### TASK BRIEF
Drop every picture, then transcribe the remaining data exactly.

### INPUT RECORDS
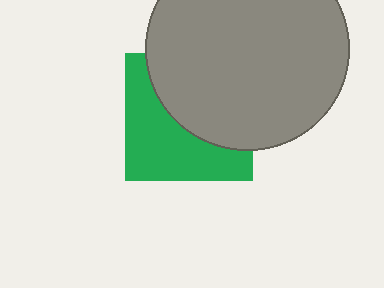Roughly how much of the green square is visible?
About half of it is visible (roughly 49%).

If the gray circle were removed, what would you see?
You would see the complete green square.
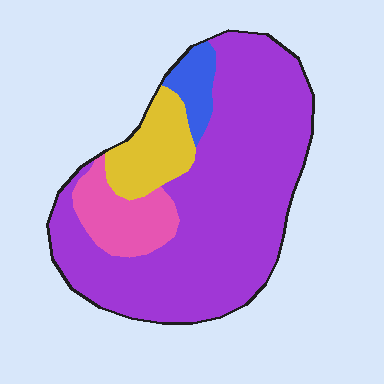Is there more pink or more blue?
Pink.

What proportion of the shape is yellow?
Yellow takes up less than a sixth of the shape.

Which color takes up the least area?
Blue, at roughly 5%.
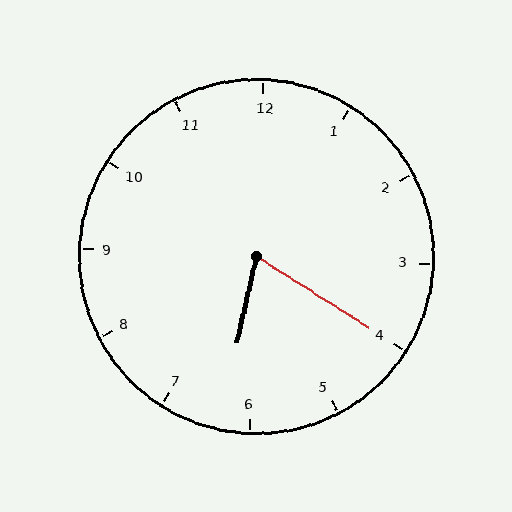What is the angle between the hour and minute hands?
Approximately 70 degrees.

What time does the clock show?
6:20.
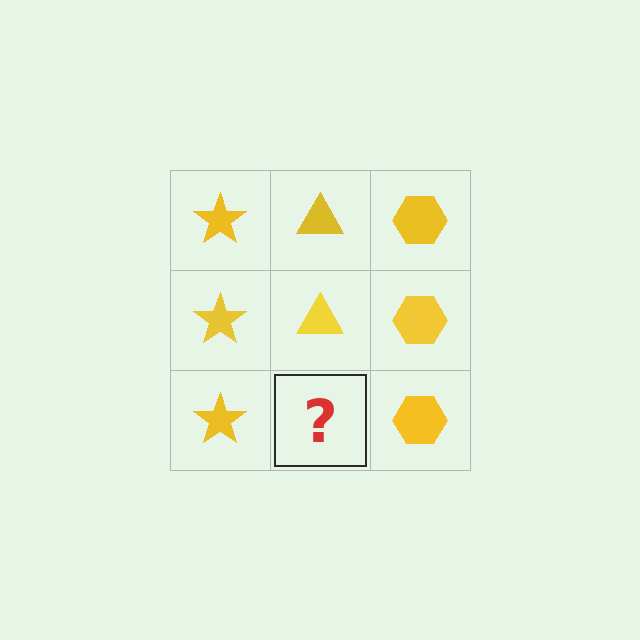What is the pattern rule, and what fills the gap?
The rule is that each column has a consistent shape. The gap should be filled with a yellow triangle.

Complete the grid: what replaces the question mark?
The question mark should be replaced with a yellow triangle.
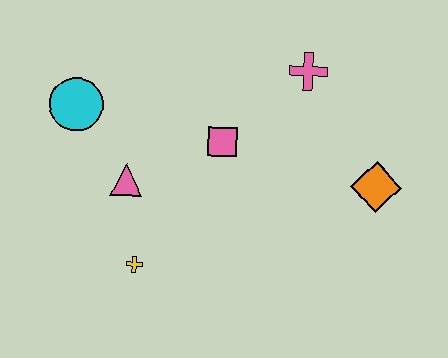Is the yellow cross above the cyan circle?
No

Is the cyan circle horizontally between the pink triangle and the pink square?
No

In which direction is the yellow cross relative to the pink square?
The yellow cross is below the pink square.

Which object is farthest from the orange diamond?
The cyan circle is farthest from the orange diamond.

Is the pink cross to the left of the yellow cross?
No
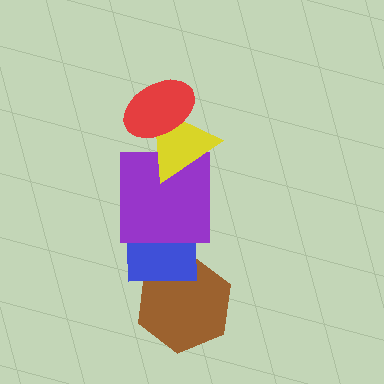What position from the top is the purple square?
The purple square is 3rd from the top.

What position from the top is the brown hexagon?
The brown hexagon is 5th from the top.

### WRITTEN REPLY
Roughly how much of the green square is visible?
About half of it is visible (roughly 49%).

If the gray circle were removed, what would you see?
You would see the complete green square.
Is there more pink or more blue?
Pink.

What proportion of the shape is yellow?
Yellow takes up less than a sixth of the shape.

Which color takes up the least area?
Blue, at roughly 5%.
What is the angle between the hour and minute hands?
Approximately 70 degrees.

What time does the clock show?
6:20.
What is the pattern rule, and what fills the gap?
The rule is that each column has a consistent shape. The gap should be filled with a yellow triangle.

Complete the grid: what replaces the question mark?
The question mark should be replaced with a yellow triangle.
Is the yellow cross above the cyan circle?
No

Is the cyan circle horizontally between the pink triangle and the pink square?
No

In which direction is the yellow cross relative to the pink square?
The yellow cross is below the pink square.

Which object is farthest from the orange diamond?
The cyan circle is farthest from the orange diamond.

Is the pink cross to the left of the yellow cross?
No
What position from the top is the purple square?
The purple square is 3rd from the top.

What position from the top is the brown hexagon?
The brown hexagon is 5th from the top.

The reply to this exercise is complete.